> [Exercise task]: Please transcribe the records precisely; pictures stay out of your copy.

---------- Information shown ----------

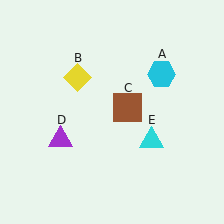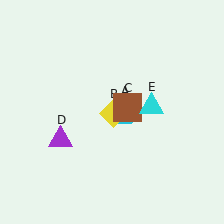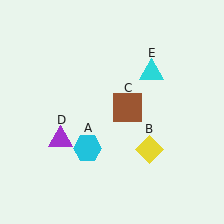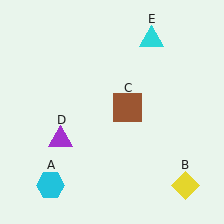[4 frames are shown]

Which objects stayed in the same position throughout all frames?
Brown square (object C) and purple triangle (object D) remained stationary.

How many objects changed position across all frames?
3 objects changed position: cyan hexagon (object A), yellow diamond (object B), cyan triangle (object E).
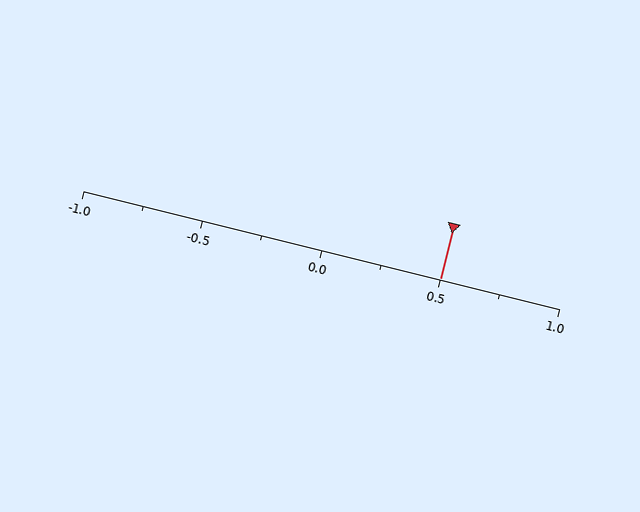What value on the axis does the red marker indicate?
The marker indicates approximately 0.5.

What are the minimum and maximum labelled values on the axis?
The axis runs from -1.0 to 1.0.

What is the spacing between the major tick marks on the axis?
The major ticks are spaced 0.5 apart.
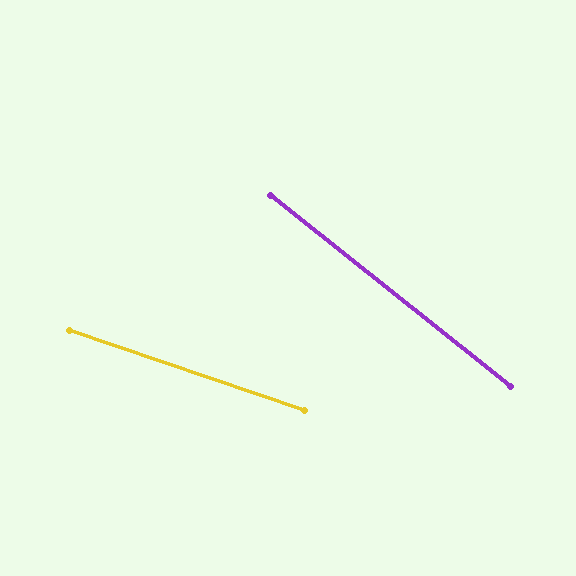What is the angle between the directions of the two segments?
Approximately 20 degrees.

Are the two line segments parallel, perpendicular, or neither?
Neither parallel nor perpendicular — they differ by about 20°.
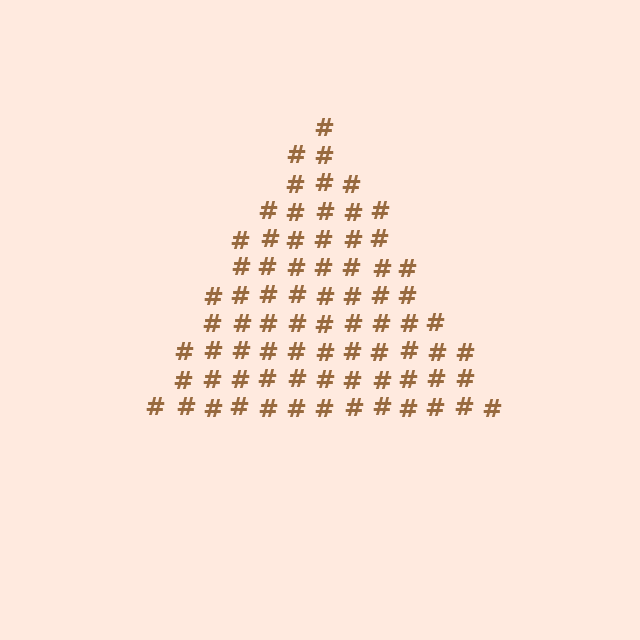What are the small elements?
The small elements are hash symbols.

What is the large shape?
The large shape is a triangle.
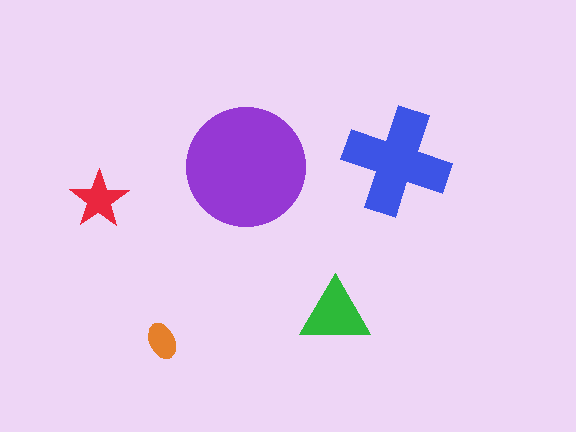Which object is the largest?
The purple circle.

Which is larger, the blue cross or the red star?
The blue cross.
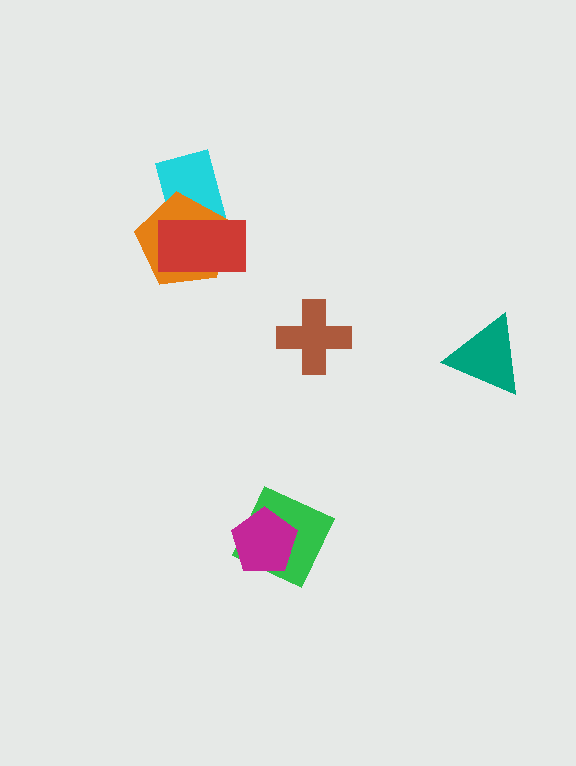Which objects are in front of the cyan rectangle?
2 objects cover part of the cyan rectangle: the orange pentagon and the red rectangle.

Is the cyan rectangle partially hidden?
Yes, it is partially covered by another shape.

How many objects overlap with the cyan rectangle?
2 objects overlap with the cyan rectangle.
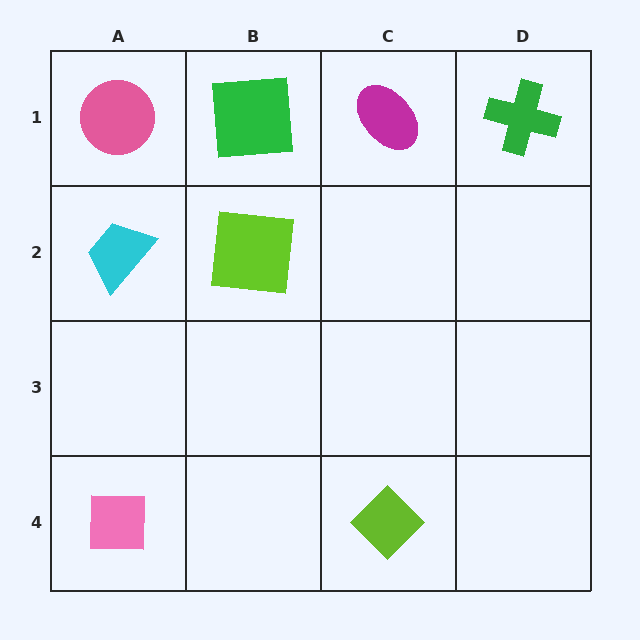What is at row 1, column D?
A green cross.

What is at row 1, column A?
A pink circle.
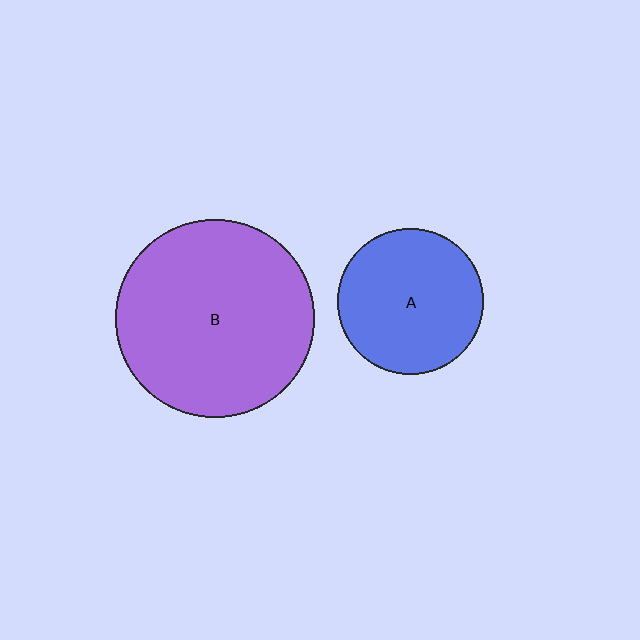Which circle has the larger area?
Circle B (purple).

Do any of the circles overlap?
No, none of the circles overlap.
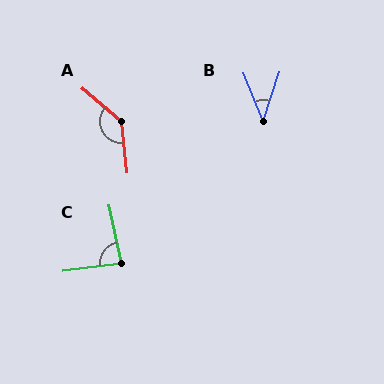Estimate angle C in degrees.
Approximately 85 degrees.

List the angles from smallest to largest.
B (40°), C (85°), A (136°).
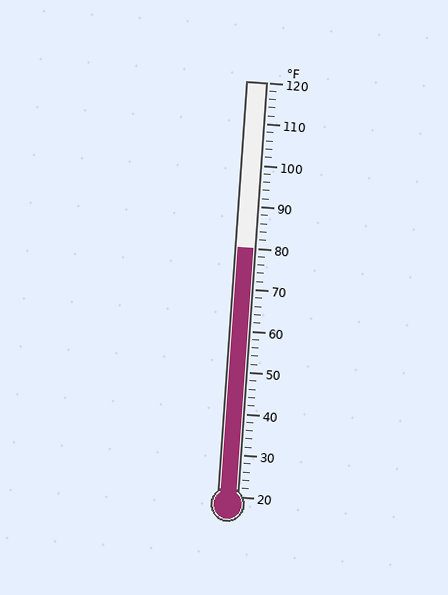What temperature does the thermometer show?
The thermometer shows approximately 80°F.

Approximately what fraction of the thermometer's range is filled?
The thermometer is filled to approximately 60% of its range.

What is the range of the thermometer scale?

----------

> [Answer for the task]:
[4 frames are shown]

Which objects stayed in the same position throughout all frames?
Brown square (object C) and purple triangle (object D) remained stationary.

How many objects changed position across all frames?
3 objects changed position: cyan hexagon (object A), yellow diamond (object B), cyan triangle (object E).
What value on the axis does the red marker indicate?
The marker indicates approximately 0.5.

What are the minimum and maximum labelled values on the axis?
The axis runs from -1.0 to 1.0.

What is the spacing between the major tick marks on the axis?
The major ticks are spaced 0.5 apart.
What is the angle between the directions of the two segments?
Approximately 20 degrees.

Are the two line segments parallel, perpendicular, or neither?
Neither parallel nor perpendicular — they differ by about 20°.
What are the small elements?
The small elements are hash symbols.

What is the large shape?
The large shape is a triangle.
Which object is the largest?
The purple circle.

Which is larger, the blue cross or the red star?
The blue cross.
Which objects are in front of the cyan rectangle?
2 objects cover part of the cyan rectangle: the orange pentagon and the red rectangle.

Is the cyan rectangle partially hidden?
Yes, it is partially covered by another shape.

How many objects overlap with the cyan rectangle?
2 objects overlap with the cyan rectangle.
What is at row 1, column D?
A green cross.

What is at row 1, column A?
A pink circle.
Which circle has the larger area?
Circle B (purple).

Do any of the circles overlap?
No, none of the circles overlap.
Estimate angle C in degrees.
Approximately 85 degrees.

List the angles from smallest to largest.
B (40°), C (85°), A (136°).
What temperature does the thermometer show?
The thermometer shows approximately 80°F.

Approximately what fraction of the thermometer's range is filled?
The thermometer is filled to approximately 60% of its range.

What is the range of the thermometer scale?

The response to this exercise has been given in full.